Find the line that contains "What are the grid coordinates of point D?". Copy it and every line after it to the end of the material below, exactly, with no pictures.

___ DATA TO PROCESS ___

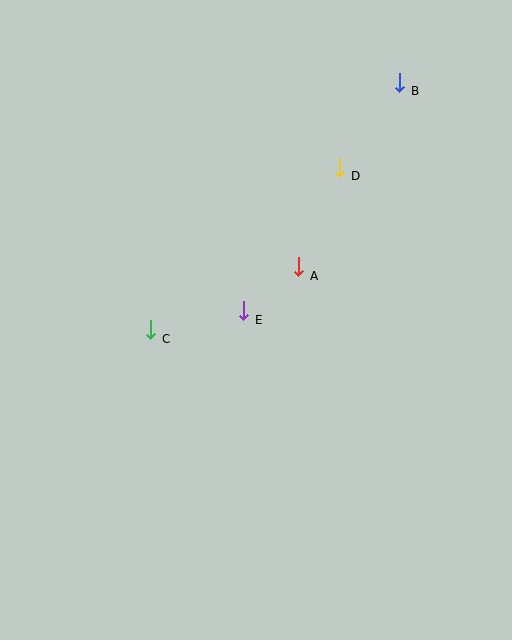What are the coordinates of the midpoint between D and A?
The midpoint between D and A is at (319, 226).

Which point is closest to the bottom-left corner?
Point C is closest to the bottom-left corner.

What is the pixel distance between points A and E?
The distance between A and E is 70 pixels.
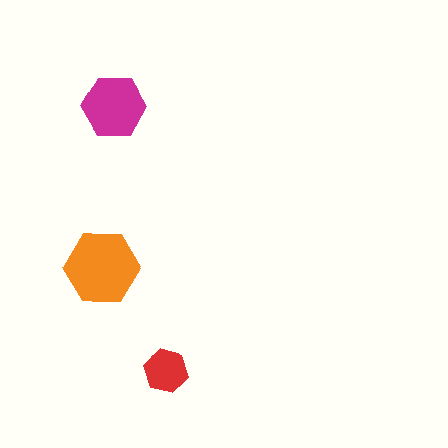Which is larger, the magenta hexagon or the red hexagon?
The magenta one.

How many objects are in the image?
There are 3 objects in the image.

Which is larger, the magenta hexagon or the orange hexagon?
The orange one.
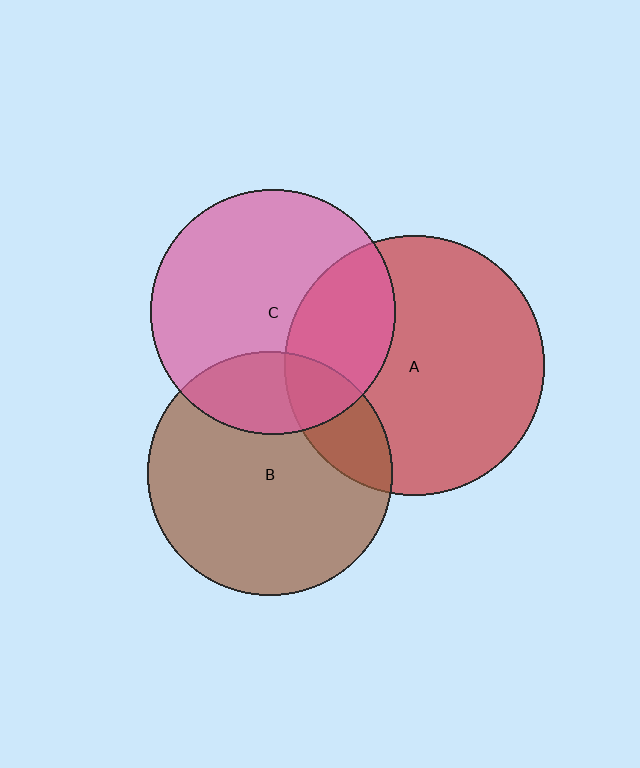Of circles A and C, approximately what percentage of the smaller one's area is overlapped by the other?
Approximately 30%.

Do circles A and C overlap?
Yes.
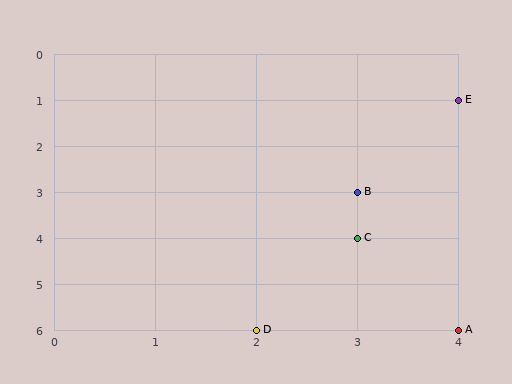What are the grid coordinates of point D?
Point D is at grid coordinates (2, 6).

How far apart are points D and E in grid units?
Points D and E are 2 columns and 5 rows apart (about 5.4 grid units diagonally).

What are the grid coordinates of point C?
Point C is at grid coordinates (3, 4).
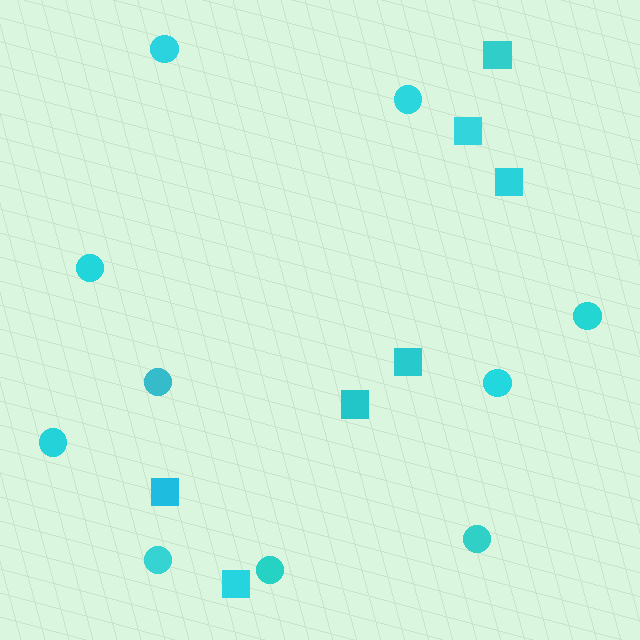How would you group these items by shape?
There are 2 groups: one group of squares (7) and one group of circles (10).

___

THE OUTPUT:
What are the grid coordinates of point D?
Point D is at grid coordinates (2, 6).

How far apart are points D and E in grid units?
Points D and E are 2 columns and 5 rows apart (about 5.4 grid units diagonally).

What are the grid coordinates of point C?
Point C is at grid coordinates (3, 4).
How would you group these items by shape?
There are 2 groups: one group of squares (7) and one group of circles (10).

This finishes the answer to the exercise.